Exercise requirements >>
Repeat all of the material below exactly as written, images excluded.

─── Entries provided

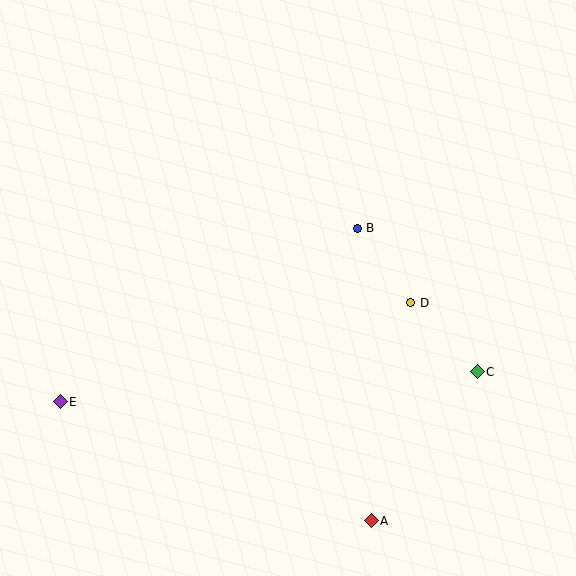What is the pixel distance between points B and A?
The distance between B and A is 293 pixels.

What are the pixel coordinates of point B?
Point B is at (357, 228).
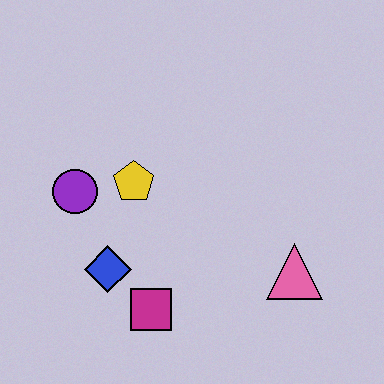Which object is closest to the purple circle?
The yellow pentagon is closest to the purple circle.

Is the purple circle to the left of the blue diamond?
Yes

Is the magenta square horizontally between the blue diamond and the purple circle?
No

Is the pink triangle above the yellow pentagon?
No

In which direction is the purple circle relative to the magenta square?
The purple circle is above the magenta square.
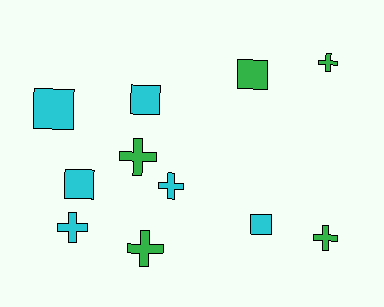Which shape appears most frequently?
Cross, with 6 objects.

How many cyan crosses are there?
There are 2 cyan crosses.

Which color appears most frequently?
Cyan, with 6 objects.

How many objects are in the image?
There are 11 objects.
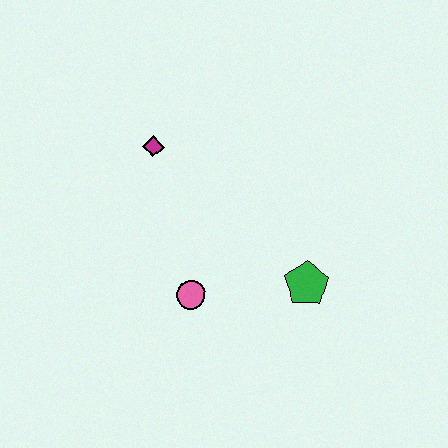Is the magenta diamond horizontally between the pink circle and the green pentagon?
No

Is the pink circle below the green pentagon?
Yes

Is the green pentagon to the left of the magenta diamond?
No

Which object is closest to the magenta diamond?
The pink circle is closest to the magenta diamond.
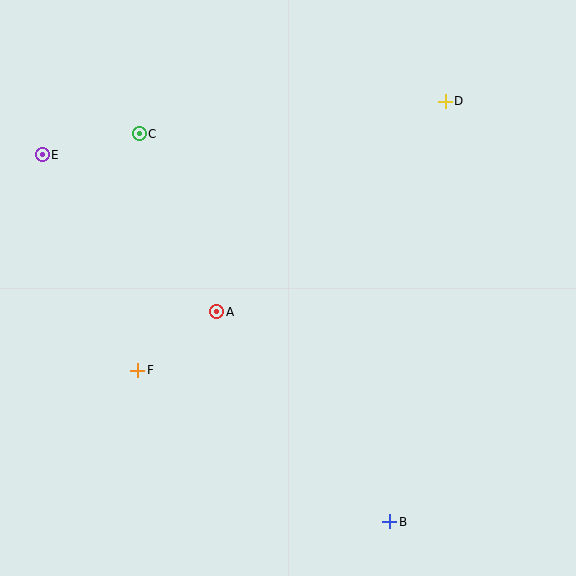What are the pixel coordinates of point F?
Point F is at (138, 370).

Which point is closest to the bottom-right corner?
Point B is closest to the bottom-right corner.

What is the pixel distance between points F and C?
The distance between F and C is 236 pixels.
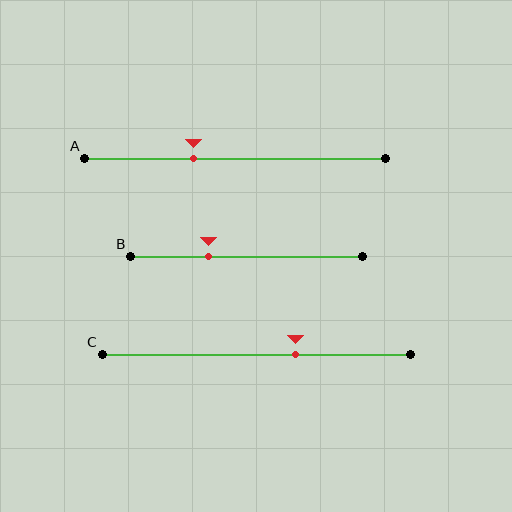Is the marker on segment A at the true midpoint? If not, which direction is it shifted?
No, the marker on segment A is shifted to the left by about 14% of the segment length.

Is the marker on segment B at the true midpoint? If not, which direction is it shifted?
No, the marker on segment B is shifted to the left by about 16% of the segment length.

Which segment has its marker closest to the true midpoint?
Segment C has its marker closest to the true midpoint.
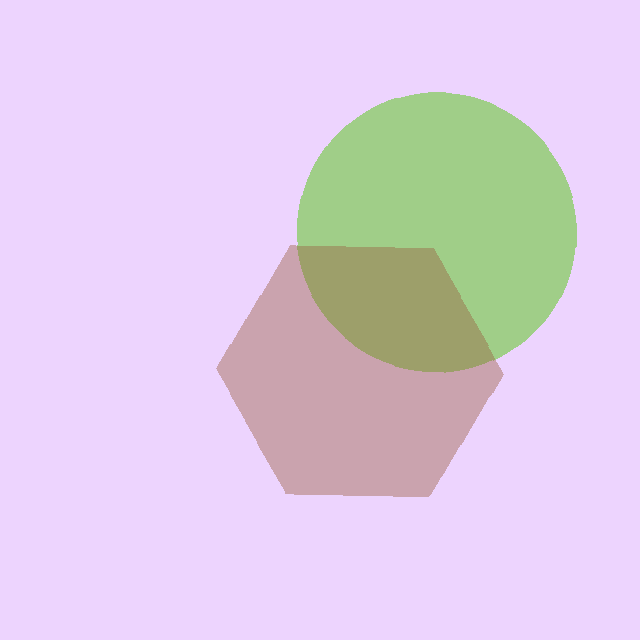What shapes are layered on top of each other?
The layered shapes are: a lime circle, a brown hexagon.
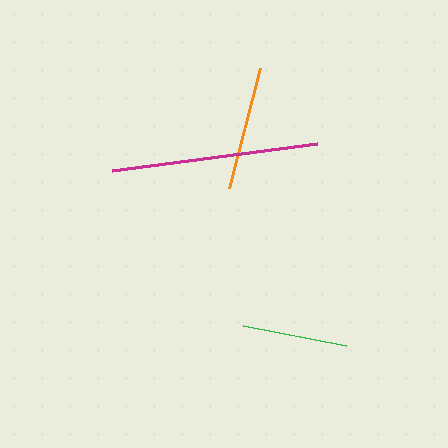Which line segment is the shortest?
The green line is the shortest at approximately 105 pixels.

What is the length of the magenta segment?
The magenta segment is approximately 207 pixels long.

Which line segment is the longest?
The magenta line is the longest at approximately 207 pixels.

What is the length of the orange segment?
The orange segment is approximately 124 pixels long.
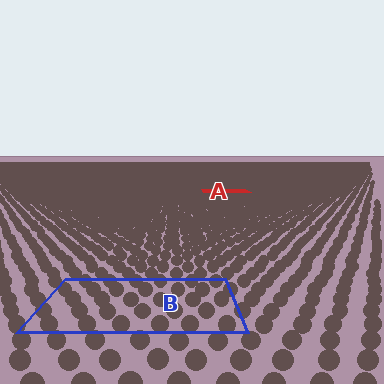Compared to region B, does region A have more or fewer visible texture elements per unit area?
Region A has more texture elements per unit area — they are packed more densely because it is farther away.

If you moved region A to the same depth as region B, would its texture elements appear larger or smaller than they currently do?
They would appear larger. At a closer depth, the same texture elements are projected at a bigger on-screen size.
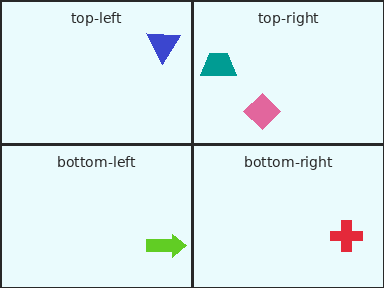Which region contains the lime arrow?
The bottom-left region.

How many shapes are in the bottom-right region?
1.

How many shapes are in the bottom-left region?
1.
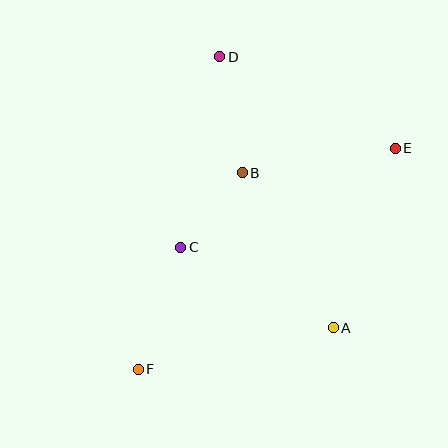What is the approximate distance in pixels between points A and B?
The distance between A and B is approximately 180 pixels.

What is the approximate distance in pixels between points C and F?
The distance between C and F is approximately 129 pixels.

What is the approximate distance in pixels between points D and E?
The distance between D and E is approximately 198 pixels.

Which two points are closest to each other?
Points B and C are closest to each other.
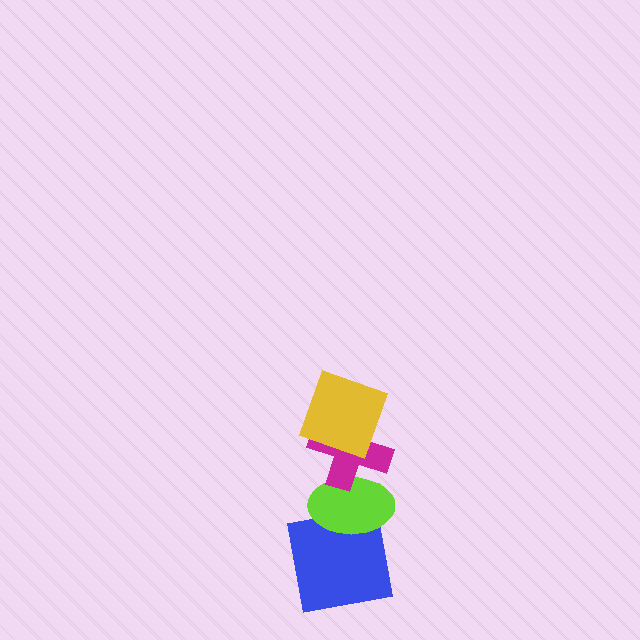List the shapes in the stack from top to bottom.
From top to bottom: the yellow square, the magenta cross, the lime ellipse, the blue square.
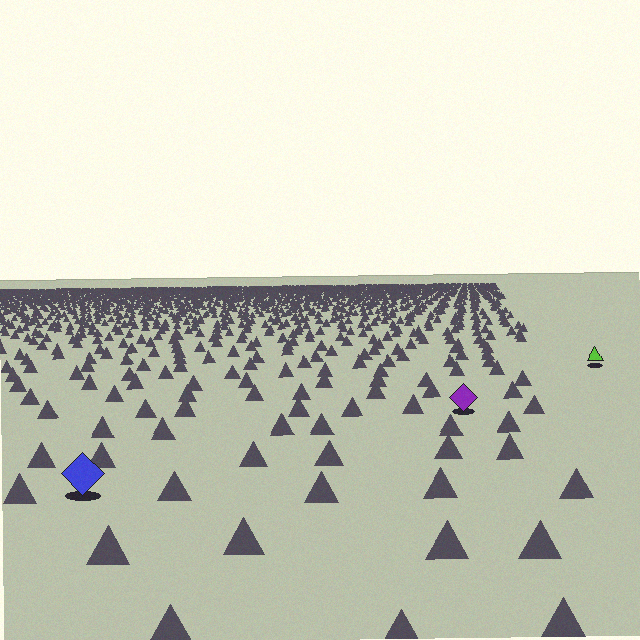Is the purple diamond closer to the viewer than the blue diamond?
No. The blue diamond is closer — you can tell from the texture gradient: the ground texture is coarser near it.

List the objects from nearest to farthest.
From nearest to farthest: the blue diamond, the purple diamond, the lime triangle.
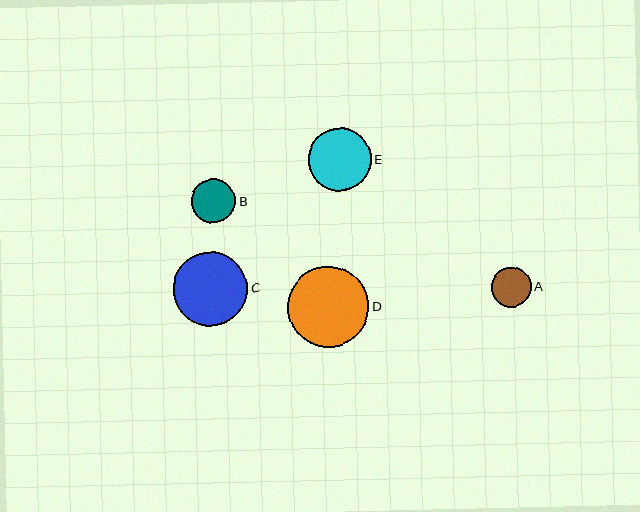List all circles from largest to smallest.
From largest to smallest: D, C, E, B, A.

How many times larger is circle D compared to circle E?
Circle D is approximately 1.3 times the size of circle E.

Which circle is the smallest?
Circle A is the smallest with a size of approximately 40 pixels.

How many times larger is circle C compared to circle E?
Circle C is approximately 1.2 times the size of circle E.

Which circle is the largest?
Circle D is the largest with a size of approximately 81 pixels.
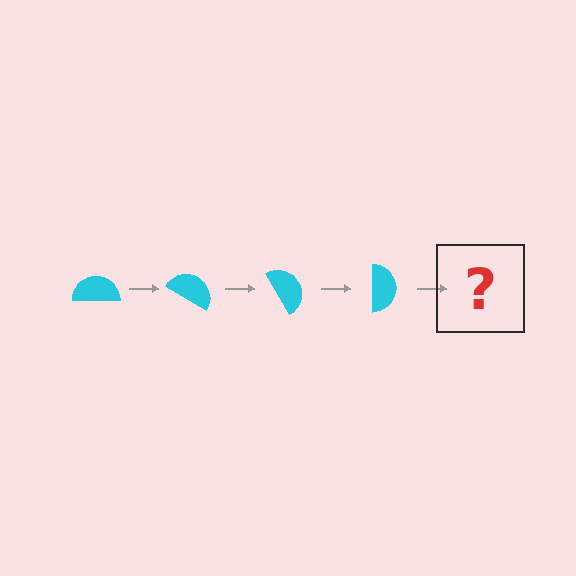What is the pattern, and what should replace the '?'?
The pattern is that the semicircle rotates 30 degrees clockwise each step. The '?' should be a cyan semicircle rotated 120 degrees clockwise.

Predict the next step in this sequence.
The next step is a cyan semicircle rotated 120 degrees clockwise.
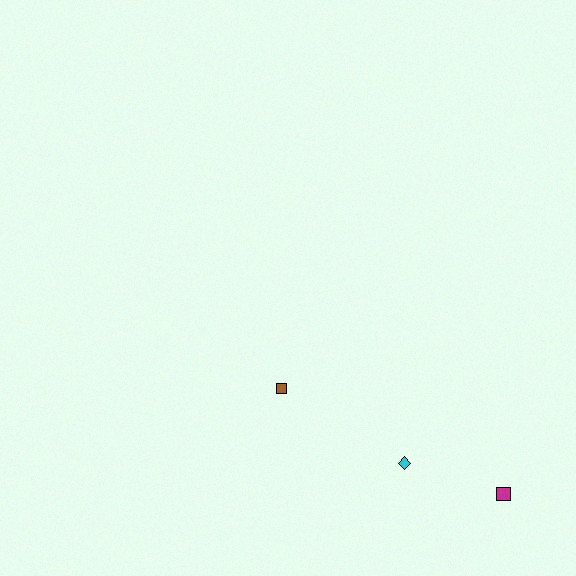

──────

Problem solution >>
What is the pixel distance between points B and A?
The distance between B and A is 293 pixels.

What are the pixel coordinates of point B?
Point B is at (357, 228).
Which object is closest to the purple circle?
The yellow pentagon is closest to the purple circle.

Is the purple circle to the left of the blue diamond?
Yes

Is the magenta square horizontally between the blue diamond and the purple circle?
No

Is the pink triangle above the yellow pentagon?
No

In which direction is the purple circle relative to the magenta square?
The purple circle is above the magenta square.
Which shape appears most frequently?
Cross, with 6 objects.

How many cyan crosses are there?
There are 2 cyan crosses.

Which color appears most frequently?
Cyan, with 6 objects.

How many objects are in the image?
There are 11 objects.
Is the magenta diamond horizontally between the pink circle and the green pentagon?
No

Is the pink circle below the green pentagon?
Yes

Is the green pentagon to the left of the magenta diamond?
No

Which object is closest to the magenta diamond?
The pink circle is closest to the magenta diamond.
What are the pixel coordinates of point F?
Point F is at (138, 370).

Which point is closest to the bottom-right corner?
Point B is closest to the bottom-right corner.

What is the pixel distance between points F and C?
The distance between F and C is 236 pixels.
Is the marker on segment A at the true midpoint? If not, which direction is it shifted?
No, the marker on segment A is shifted to the left by about 14% of the segment length.

Is the marker on segment B at the true midpoint? If not, which direction is it shifted?
No, the marker on segment B is shifted to the left by about 16% of the segment length.

Which segment has its marker closest to the true midpoint?
Segment C has its marker closest to the true midpoint.
What shapes are layered on top of each other?
The layered shapes are: a lime circle, a brown hexagon.
Which line segment is the shortest?
The green line is the shortest at approximately 105 pixels.

What is the length of the magenta segment?
The magenta segment is approximately 207 pixels long.

Which line segment is the longest?
The magenta line is the longest at approximately 207 pixels.

What is the length of the orange segment?
The orange segment is approximately 124 pixels long.
Compared to region B, does region A have more or fewer visible texture elements per unit area?
Region A has more texture elements per unit area — they are packed more densely because it is farther away.

If you moved region A to the same depth as region B, would its texture elements appear larger or smaller than they currently do?
They would appear larger. At a closer depth, the same texture elements are projected at a bigger on-screen size.
Which region contains the lime arrow?
The bottom-left region.

How many shapes are in the bottom-right region?
1.

How many shapes are in the bottom-left region?
1.
What is the approximate distance in pixels between points A and B?
The distance between A and B is approximately 180 pixels.

What is the approximate distance in pixels between points C and F?
The distance between C and F is approximately 129 pixels.

What is the approximate distance in pixels between points D and E?
The distance between D and E is approximately 198 pixels.

Which two points are closest to each other?
Points B and C are closest to each other.
List the shapes in the stack from top to bottom.
From top to bottom: the yellow square, the magenta cross, the lime ellipse, the blue square.
Is the purple diamond closer to the viewer than the blue diamond?
No. The blue diamond is closer — you can tell from the texture gradient: the ground texture is coarser near it.

List the objects from nearest to farthest.
From nearest to farthest: the blue diamond, the purple diamond, the lime triangle.
List all circles from largest to smallest.
From largest to smallest: D, C, E, B, A.

How many times larger is circle D compared to circle E?
Circle D is approximately 1.3 times the size of circle E.

Which circle is the smallest?
Circle A is the smallest with a size of approximately 40 pixels.

How many times larger is circle C compared to circle E?
Circle C is approximately 1.2 times the size of circle E.

Which circle is the largest?
Circle D is the largest with a size of approximately 81 pixels.
What is the pattern, and what should replace the '?'?
The pattern is that the semicircle rotates 30 degrees clockwise each step. The '?' should be a cyan semicircle rotated 120 degrees clockwise.

Predict the next step in this sequence.
The next step is a cyan semicircle rotated 120 degrees clockwise.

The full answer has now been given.